-- Start of RECORDS SUPPLIED --

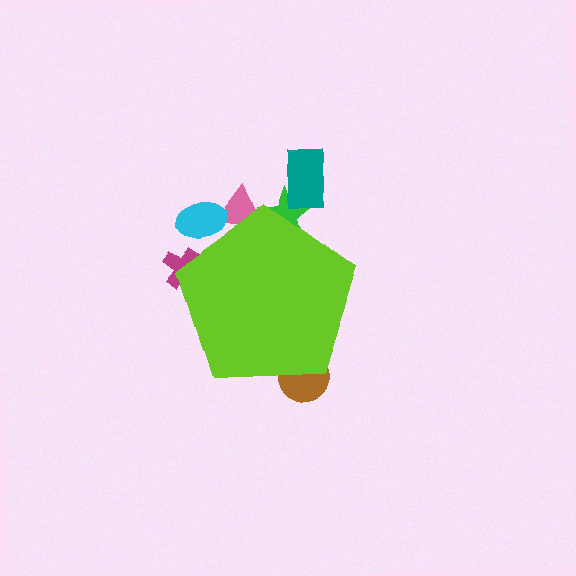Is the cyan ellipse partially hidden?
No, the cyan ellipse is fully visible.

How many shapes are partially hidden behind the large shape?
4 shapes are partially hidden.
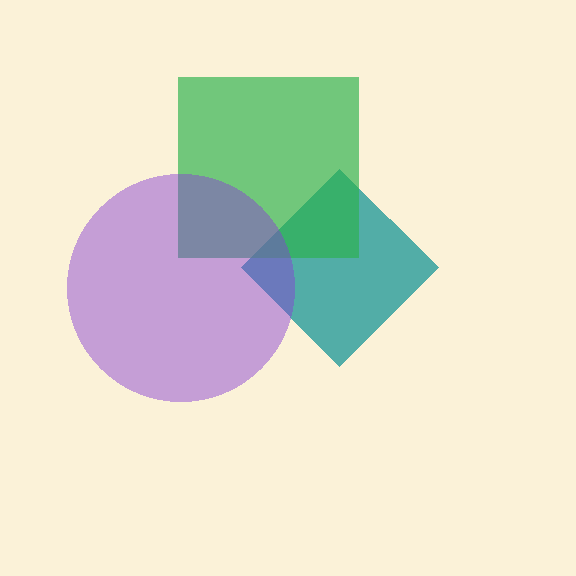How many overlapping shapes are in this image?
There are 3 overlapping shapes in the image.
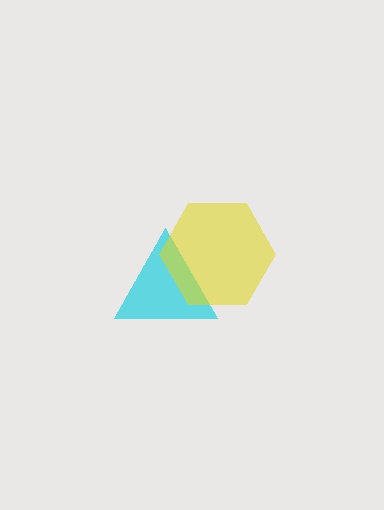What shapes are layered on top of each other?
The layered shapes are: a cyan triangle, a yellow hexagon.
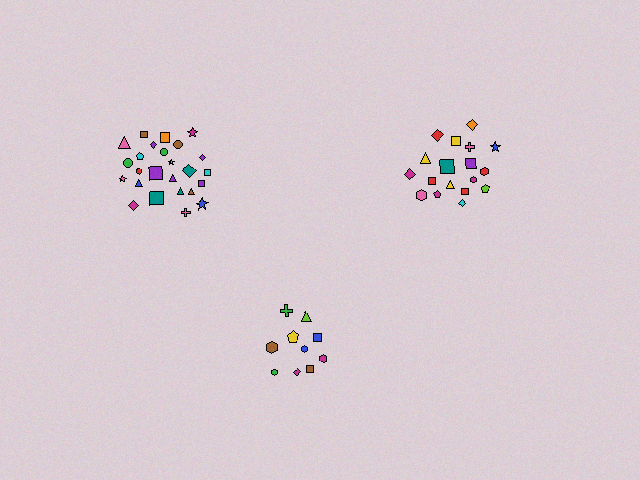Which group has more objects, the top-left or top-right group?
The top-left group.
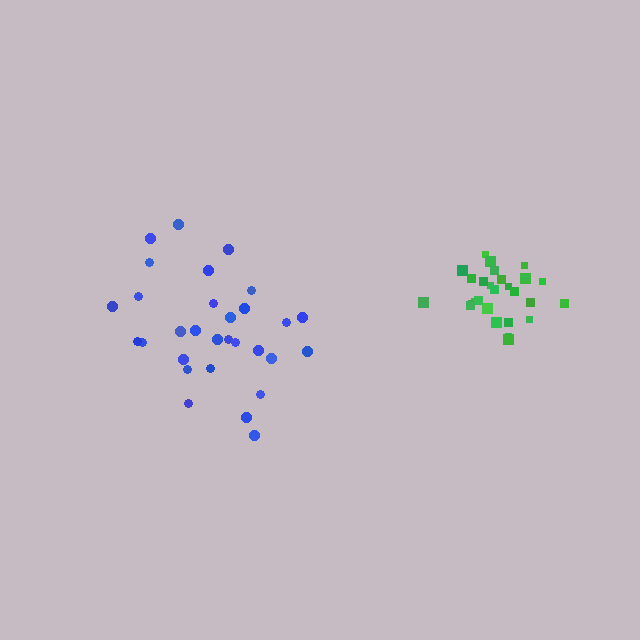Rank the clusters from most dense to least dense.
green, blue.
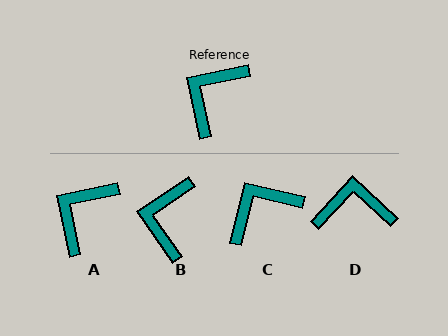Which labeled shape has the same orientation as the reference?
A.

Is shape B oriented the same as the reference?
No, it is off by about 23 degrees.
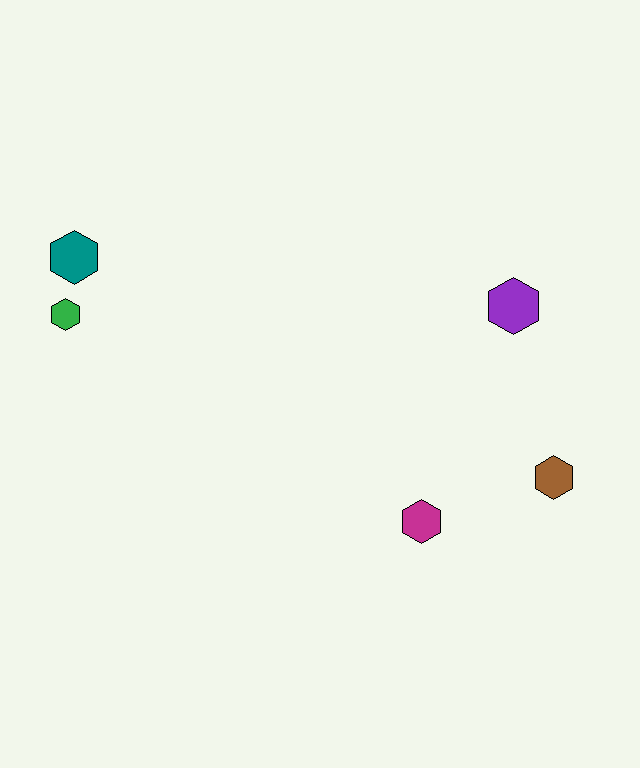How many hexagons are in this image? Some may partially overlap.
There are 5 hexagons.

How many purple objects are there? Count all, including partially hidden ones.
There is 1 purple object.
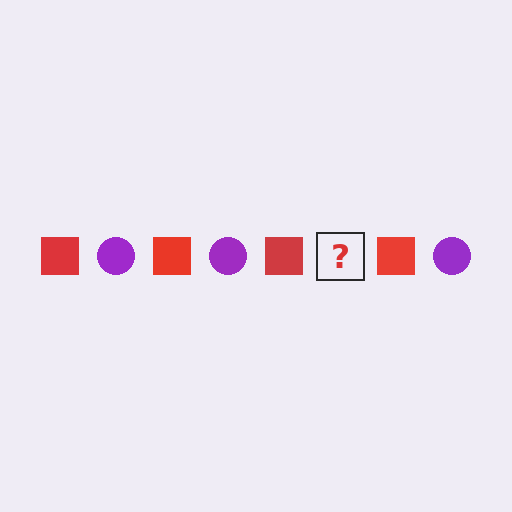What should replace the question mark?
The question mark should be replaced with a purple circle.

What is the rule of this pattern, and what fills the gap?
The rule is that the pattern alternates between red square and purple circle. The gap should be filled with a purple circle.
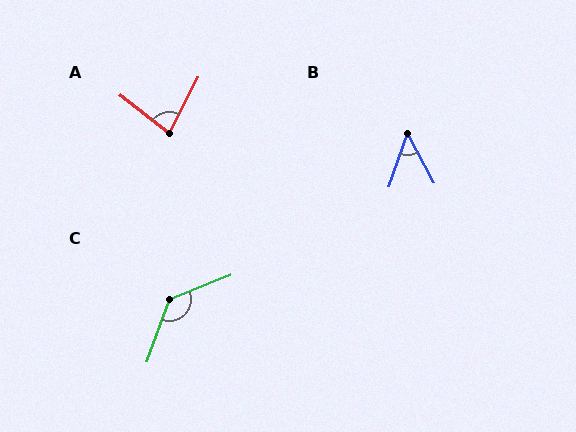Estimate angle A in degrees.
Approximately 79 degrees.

-- End of RECORDS SUPPLIED --

Retype the whole listing exactly and leave the pictures out.

Is the cyan ellipse partially hidden?
No, the cyan ellipse is fully visible.

How many shapes are partially hidden behind the large shape?
4 shapes are partially hidden.
How many overlapping shapes are in this image?
There are 3 overlapping shapes in the image.
What shapes are layered on top of each other?
The layered shapes are: a cyan triangle, a yellow hexagon.
Which group has more objects, the top-left or top-right group?
The top-left group.
Rank the clusters from most dense to least dense.
green, blue.
Which labeled shape has the same orientation as the reference?
A.

Is shape B oriented the same as the reference?
No, it is off by about 23 degrees.
How many hexagons are in this image? Some may partially overlap.
There are 5 hexagons.

How many purple objects are there? Count all, including partially hidden ones.
There is 1 purple object.
What should replace the question mark?
The question mark should be replaced with a purple circle.

What is the rule of this pattern, and what fills the gap?
The rule is that the pattern alternates between red square and purple circle. The gap should be filled with a purple circle.
Estimate angle A in degrees.
Approximately 79 degrees.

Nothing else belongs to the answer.